(Dataset items)
# # # #

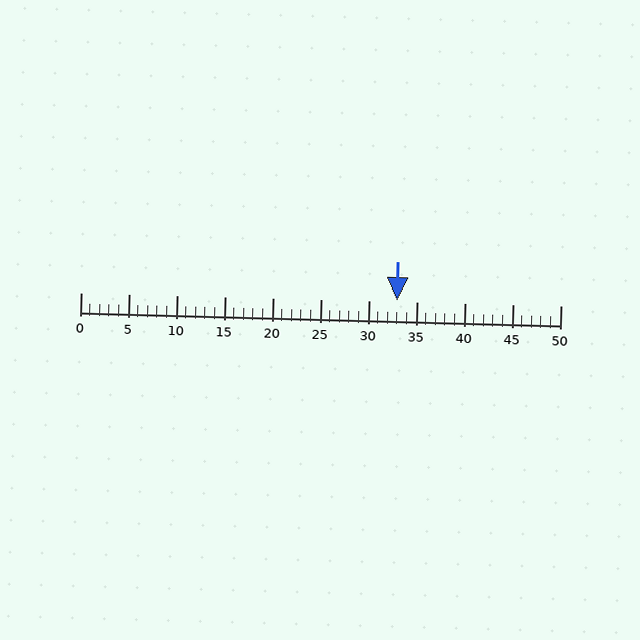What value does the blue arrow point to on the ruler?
The blue arrow points to approximately 33.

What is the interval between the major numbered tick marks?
The major tick marks are spaced 5 units apart.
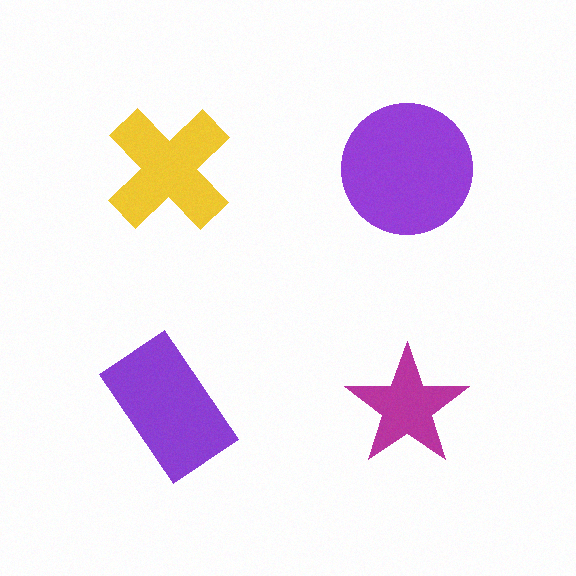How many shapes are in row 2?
2 shapes.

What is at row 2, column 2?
A magenta star.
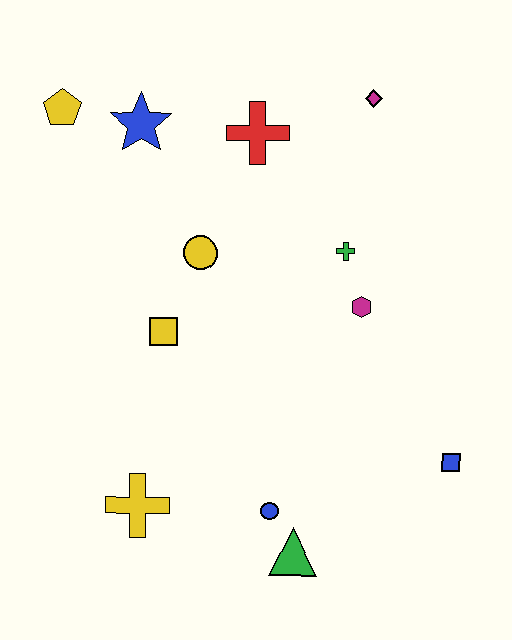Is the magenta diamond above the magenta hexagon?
Yes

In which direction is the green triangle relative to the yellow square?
The green triangle is below the yellow square.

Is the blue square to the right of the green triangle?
Yes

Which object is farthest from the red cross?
The green triangle is farthest from the red cross.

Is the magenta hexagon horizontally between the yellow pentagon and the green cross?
No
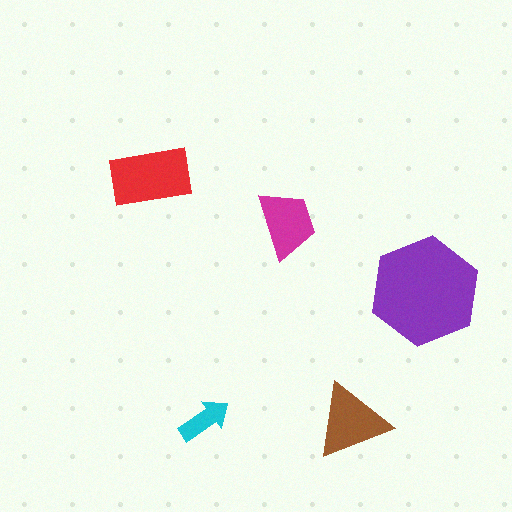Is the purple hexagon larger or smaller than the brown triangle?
Larger.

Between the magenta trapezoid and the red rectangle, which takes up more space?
The red rectangle.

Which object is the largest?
The purple hexagon.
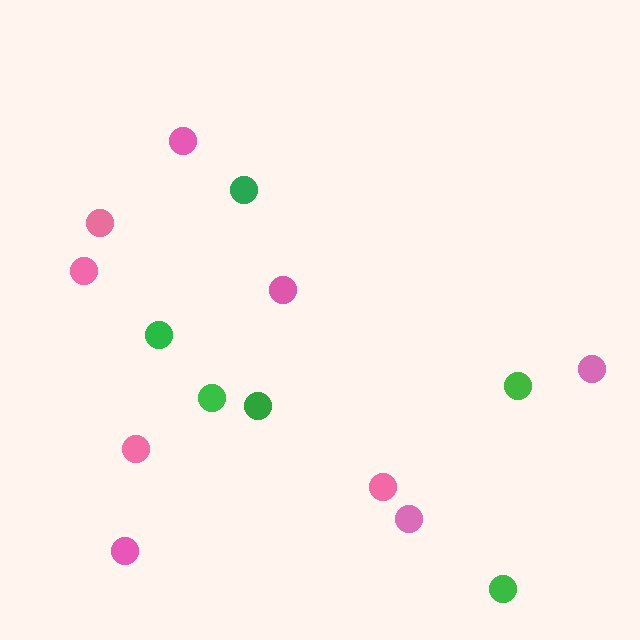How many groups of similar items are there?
There are 2 groups: one group of green circles (6) and one group of pink circles (9).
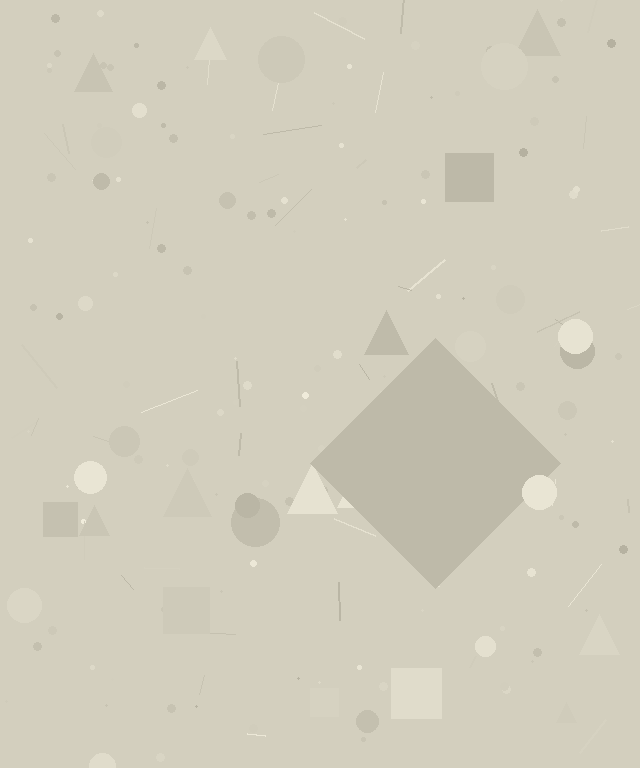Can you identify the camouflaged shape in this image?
The camouflaged shape is a diamond.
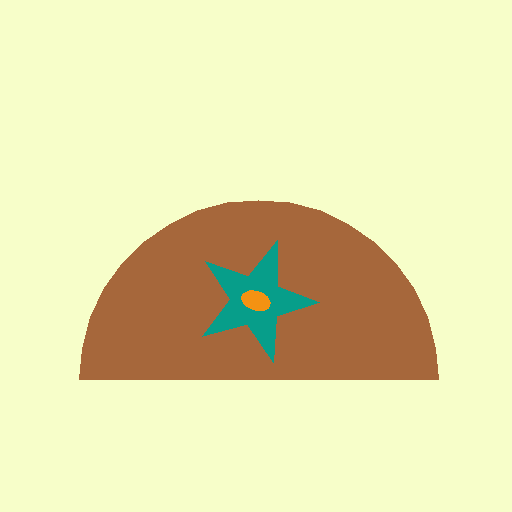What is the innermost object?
The orange ellipse.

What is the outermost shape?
The brown semicircle.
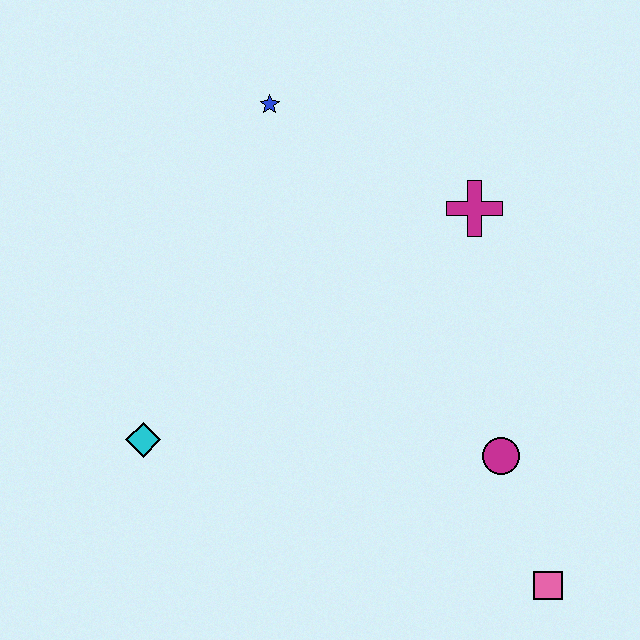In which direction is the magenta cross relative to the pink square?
The magenta cross is above the pink square.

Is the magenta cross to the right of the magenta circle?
No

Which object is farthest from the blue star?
The pink square is farthest from the blue star.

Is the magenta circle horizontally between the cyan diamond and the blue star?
No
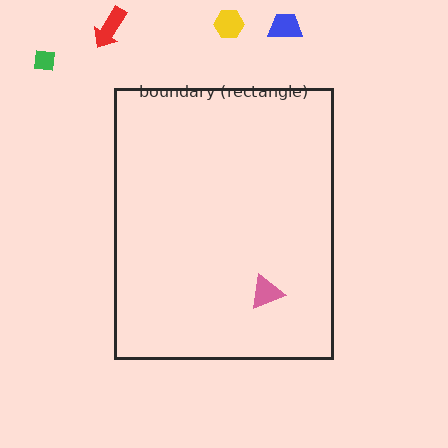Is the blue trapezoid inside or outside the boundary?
Outside.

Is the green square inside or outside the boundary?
Outside.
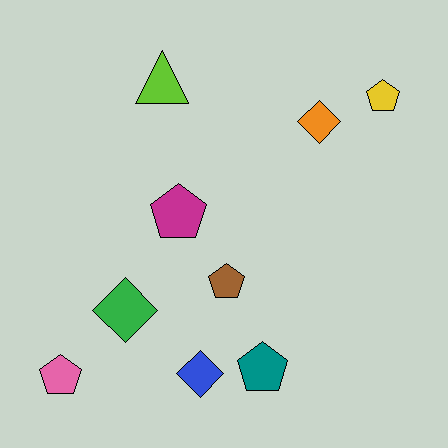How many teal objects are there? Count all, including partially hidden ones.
There is 1 teal object.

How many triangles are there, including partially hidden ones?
There is 1 triangle.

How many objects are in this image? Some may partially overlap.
There are 9 objects.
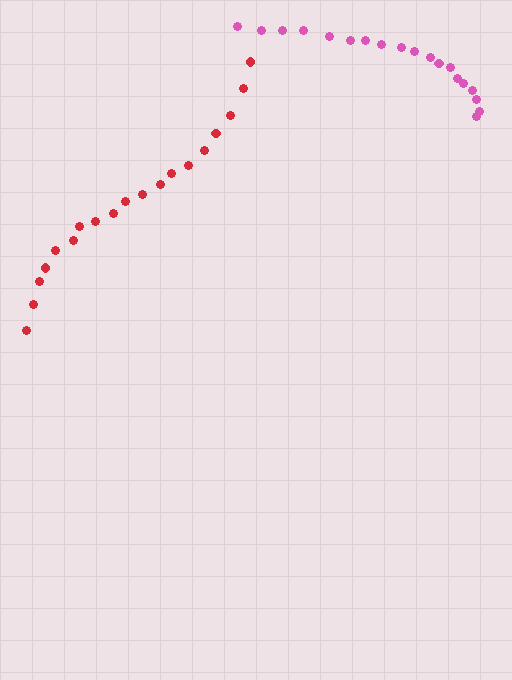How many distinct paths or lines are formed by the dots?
There are 2 distinct paths.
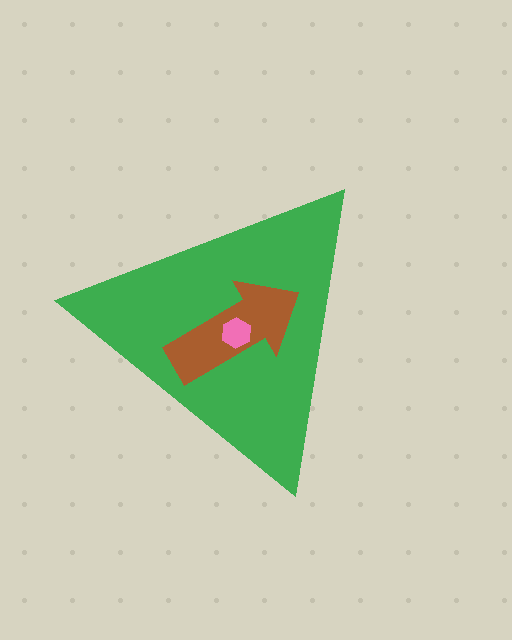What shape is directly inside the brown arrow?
The pink hexagon.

# # # #

> PROBLEM:
Copy each line of the records precisely and drop any images they hold.

> SOLVED EXERCISE:
What value does the blue arrow point to on the ruler?
The blue arrow points to approximately 33.

What is the interval between the major numbered tick marks?
The major tick marks are spaced 5 units apart.
How many shapes are in row 2?
2 shapes.

What is at row 2, column 2?
A magenta star.
Is the magenta diamond above the magenta hexagon?
Yes

In which direction is the green triangle relative to the yellow square?
The green triangle is below the yellow square.

Is the blue square to the right of the green triangle?
Yes

Which object is farthest from the red cross?
The green triangle is farthest from the red cross.

Is the magenta hexagon horizontally between the yellow pentagon and the green cross?
No
Is the purple hexagon larger or smaller than the brown triangle?
Larger.

Between the magenta trapezoid and the red rectangle, which takes up more space?
The red rectangle.

Which object is the largest?
The purple hexagon.
How many groups of similar items are there?
There are 2 groups: one group of green circles (6) and one group of pink circles (9).
Can you identify the camouflaged shape in this image?
The camouflaged shape is a diamond.
What is the innermost object?
The orange ellipse.

What is the outermost shape?
The brown semicircle.
In which direction is the magenta cross relative to the pink square?
The magenta cross is above the pink square.

Is the magenta cross to the right of the magenta circle?
No

Which object is farthest from the blue star?
The pink square is farthest from the blue star.

Is the magenta circle horizontally between the cyan diamond and the blue star?
No
Is the blue trapezoid inside or outside the boundary?
Outside.

Is the green square inside or outside the boundary?
Outside.
How many teal objects are there? Count all, including partially hidden ones.
There is 1 teal object.

How many triangles are there, including partially hidden ones?
There is 1 triangle.

How many objects are in this image? Some may partially overlap.
There are 9 objects.
How many distinct paths or lines are formed by the dots?
There are 2 distinct paths.
What shape is directly inside the brown arrow?
The pink hexagon.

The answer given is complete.